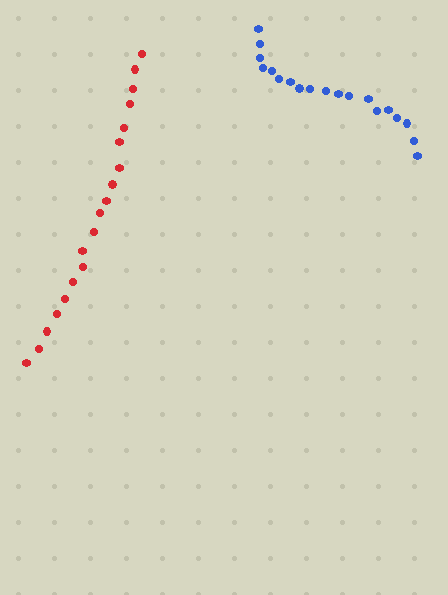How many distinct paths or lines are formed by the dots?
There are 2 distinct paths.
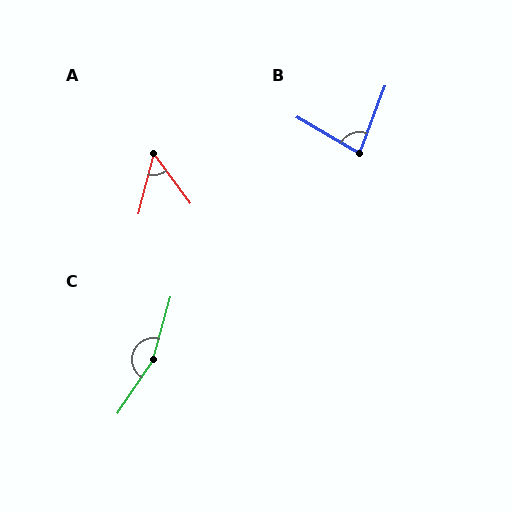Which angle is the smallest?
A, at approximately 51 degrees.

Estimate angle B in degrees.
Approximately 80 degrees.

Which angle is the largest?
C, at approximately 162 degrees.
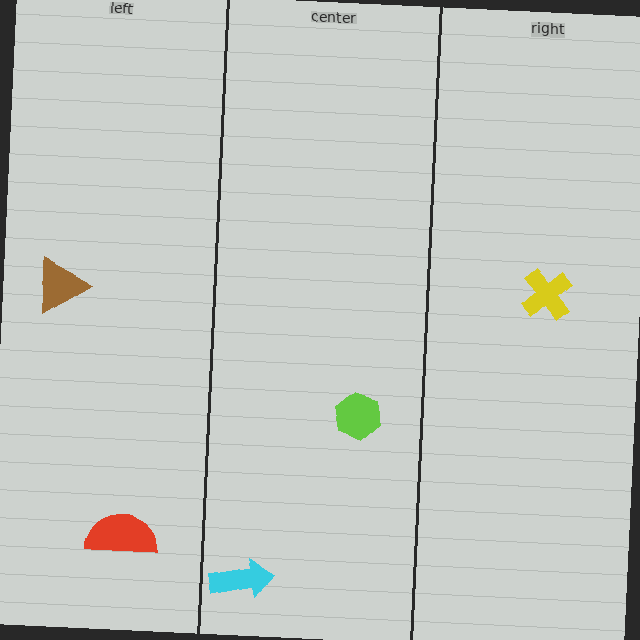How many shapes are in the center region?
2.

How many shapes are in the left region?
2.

-*-

Repeat the records above exactly, leaving out the pictures.

How many distinct paths or lines are formed by the dots?
There are 2 distinct paths.
Which angle is the smallest?
A, at approximately 51 degrees.

Estimate angle B in degrees.
Approximately 80 degrees.

Which angle is the largest?
C, at approximately 162 degrees.
How many shapes are in the center region?
2.

How many shapes are in the left region?
2.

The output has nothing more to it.